From the line containing "What shapes are in the row 1, column" through the line containing "At a glance, does", retype each line exactly; include both end lines and nothing beyond them.

**Supplied entries**
════

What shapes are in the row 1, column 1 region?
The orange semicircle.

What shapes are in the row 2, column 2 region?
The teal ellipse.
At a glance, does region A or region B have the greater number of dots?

════

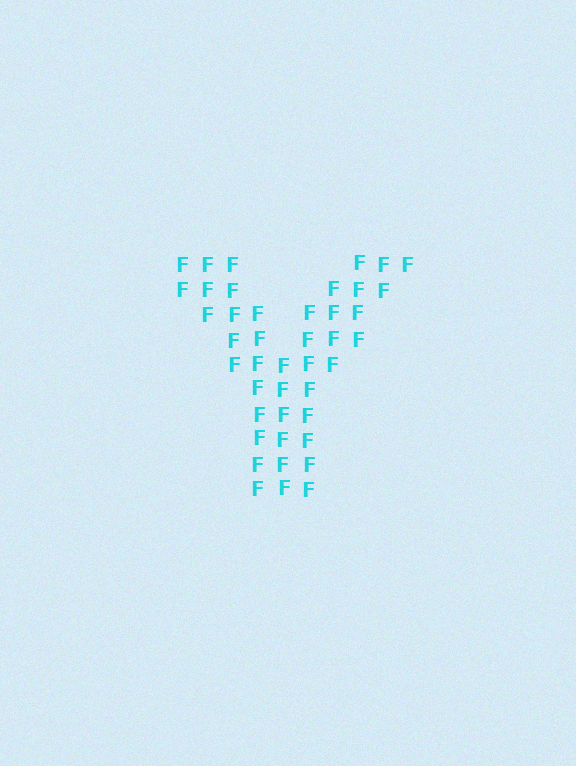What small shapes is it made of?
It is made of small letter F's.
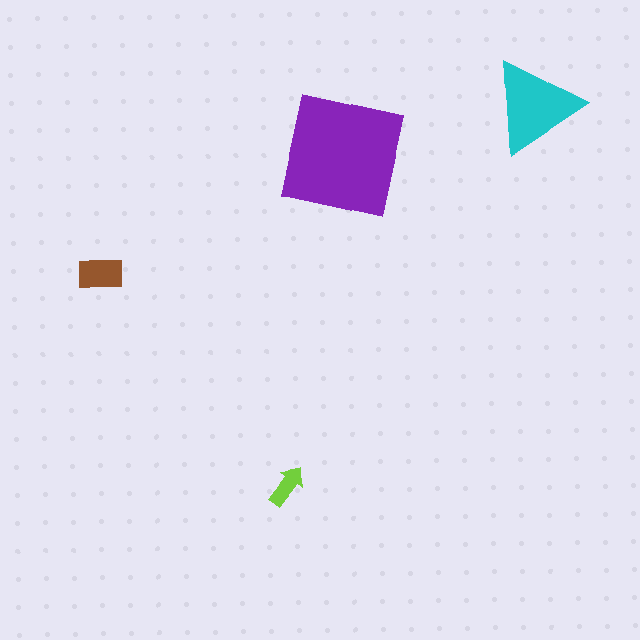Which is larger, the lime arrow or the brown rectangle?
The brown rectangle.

════

**Correct answer**
What shapes are in the row 1, column 1 region?
The orange semicircle.

What shapes are in the row 2, column 2 region?
The teal ellipse.
At a glance, does region A or region B have the greater number of dots?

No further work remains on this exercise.